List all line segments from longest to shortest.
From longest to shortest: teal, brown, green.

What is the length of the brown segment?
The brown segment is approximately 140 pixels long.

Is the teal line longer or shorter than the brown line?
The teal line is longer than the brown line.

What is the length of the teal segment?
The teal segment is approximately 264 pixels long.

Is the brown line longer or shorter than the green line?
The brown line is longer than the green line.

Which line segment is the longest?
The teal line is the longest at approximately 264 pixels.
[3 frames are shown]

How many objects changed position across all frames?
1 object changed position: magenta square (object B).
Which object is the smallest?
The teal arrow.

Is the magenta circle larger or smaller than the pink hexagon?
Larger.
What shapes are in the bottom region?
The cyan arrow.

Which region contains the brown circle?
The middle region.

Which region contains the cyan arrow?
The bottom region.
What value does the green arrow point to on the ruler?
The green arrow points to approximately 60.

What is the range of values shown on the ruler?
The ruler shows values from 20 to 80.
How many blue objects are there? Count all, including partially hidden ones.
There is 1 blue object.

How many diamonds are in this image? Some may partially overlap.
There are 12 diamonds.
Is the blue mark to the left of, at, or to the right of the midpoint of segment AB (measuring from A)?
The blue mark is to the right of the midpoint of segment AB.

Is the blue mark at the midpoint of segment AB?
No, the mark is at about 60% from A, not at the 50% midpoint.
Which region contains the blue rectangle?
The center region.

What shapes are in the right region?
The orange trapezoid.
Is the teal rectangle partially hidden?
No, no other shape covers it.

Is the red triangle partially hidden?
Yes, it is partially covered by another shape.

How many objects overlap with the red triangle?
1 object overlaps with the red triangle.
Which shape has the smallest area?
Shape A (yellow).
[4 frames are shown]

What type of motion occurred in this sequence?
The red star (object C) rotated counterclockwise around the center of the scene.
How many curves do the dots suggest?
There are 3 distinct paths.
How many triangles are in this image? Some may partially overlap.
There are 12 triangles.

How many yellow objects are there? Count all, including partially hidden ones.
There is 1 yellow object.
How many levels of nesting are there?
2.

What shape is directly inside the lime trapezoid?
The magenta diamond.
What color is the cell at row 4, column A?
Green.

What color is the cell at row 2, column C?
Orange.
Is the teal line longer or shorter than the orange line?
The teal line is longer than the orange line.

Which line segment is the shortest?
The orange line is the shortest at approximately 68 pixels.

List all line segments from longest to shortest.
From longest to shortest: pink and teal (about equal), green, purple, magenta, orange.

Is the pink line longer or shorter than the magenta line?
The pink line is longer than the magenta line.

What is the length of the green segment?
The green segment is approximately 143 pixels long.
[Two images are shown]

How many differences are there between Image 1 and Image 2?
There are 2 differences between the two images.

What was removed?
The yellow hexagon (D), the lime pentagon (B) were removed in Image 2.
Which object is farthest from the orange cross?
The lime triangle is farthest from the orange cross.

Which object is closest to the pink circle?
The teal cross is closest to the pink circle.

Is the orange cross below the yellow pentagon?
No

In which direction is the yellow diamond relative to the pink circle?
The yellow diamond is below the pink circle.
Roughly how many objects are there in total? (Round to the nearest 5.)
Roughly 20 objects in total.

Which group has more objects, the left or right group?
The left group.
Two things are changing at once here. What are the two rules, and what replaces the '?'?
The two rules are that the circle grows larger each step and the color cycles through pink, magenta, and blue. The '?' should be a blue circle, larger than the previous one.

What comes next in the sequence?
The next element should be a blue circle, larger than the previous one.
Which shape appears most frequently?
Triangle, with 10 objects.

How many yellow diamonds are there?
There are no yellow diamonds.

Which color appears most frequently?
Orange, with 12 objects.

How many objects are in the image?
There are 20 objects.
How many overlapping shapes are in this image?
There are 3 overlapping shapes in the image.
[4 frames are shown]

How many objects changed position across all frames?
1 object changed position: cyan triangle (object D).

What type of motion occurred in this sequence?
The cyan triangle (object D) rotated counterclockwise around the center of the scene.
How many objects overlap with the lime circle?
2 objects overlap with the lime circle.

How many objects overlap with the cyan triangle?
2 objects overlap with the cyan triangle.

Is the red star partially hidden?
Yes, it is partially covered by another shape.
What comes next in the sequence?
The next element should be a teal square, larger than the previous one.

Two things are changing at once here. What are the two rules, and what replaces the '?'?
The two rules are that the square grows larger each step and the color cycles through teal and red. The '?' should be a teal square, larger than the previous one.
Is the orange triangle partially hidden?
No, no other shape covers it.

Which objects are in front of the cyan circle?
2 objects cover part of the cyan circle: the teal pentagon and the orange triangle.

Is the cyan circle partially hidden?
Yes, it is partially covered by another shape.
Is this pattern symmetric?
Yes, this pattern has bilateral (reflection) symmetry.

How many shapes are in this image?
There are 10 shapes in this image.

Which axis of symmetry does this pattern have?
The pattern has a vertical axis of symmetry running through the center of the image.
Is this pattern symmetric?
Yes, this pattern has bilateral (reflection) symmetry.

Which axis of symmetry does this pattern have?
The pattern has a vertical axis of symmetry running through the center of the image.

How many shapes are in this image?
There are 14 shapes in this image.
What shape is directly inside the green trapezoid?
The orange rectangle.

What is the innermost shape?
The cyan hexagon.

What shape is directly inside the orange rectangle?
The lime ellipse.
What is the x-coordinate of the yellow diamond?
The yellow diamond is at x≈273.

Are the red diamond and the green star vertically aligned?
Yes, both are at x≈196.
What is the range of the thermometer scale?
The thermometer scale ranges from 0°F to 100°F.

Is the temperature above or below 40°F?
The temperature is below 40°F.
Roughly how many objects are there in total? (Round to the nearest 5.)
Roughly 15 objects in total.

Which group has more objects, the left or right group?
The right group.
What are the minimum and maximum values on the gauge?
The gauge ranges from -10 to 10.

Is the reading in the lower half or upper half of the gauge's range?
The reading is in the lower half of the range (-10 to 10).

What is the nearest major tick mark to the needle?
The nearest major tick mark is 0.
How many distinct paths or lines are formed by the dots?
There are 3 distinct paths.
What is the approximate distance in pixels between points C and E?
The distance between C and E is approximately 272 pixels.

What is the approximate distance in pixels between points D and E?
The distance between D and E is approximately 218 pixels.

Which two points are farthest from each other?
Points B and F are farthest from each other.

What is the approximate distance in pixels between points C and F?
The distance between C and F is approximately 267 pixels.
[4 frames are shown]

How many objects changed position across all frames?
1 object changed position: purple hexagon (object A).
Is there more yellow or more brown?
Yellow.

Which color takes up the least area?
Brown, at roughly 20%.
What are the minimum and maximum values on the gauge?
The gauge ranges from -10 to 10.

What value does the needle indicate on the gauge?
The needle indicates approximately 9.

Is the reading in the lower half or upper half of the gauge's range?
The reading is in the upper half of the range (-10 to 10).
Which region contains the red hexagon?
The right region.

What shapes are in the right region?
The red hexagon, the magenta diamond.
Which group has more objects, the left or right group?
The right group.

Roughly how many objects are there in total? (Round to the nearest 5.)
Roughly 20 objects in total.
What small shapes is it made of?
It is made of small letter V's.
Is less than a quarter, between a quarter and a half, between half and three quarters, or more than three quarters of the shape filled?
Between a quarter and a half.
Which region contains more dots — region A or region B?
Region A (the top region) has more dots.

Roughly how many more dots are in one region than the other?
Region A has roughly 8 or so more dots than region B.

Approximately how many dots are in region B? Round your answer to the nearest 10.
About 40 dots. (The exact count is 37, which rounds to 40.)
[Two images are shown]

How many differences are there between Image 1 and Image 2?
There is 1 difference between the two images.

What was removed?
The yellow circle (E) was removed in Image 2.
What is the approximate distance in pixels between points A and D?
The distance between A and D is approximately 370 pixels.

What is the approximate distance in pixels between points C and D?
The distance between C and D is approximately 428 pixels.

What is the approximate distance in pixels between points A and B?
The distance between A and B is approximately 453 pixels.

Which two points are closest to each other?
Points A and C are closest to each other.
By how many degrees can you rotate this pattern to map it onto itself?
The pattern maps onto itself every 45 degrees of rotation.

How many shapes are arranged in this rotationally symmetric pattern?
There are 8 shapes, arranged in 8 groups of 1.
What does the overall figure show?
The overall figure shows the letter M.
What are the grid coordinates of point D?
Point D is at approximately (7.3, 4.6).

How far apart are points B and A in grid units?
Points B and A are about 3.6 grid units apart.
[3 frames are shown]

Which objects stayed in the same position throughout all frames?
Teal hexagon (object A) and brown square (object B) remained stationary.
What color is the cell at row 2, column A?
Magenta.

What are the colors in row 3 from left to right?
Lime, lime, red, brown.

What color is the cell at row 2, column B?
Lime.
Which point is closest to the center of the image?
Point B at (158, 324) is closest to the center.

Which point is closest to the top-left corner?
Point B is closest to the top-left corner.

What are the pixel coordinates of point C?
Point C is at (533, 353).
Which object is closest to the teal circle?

^^^^^^^^

Return, word for word, each line from the line that contains "How far apart" to the end of the listing above; include both end lines and nothing else.

#### [FULL RESPONSE]
How far apart are points B and A in grid units?
Points B and A are about 3.6 grid units apart.
[3 frames are shown]

Which objects stayed in the same position throughout all frames?
Teal hexagon (object A) and brown square (object B) remained stationary.
What color is the cell at row 2, column A?
Magenta.

What are the colors in row 3 from left to right?
Lime, lime, red, brown.

What color is the cell at row 2, column B?
Lime.
Which point is closest to the center of the image?
Point B at (158, 324) is closest to the center.

Which point is closest to the top-left corner?
Point B is closest to the top-left corner.

What are the pixel coordinates of point C?
Point C is at (533, 353).
Which object is closest to the teal circle?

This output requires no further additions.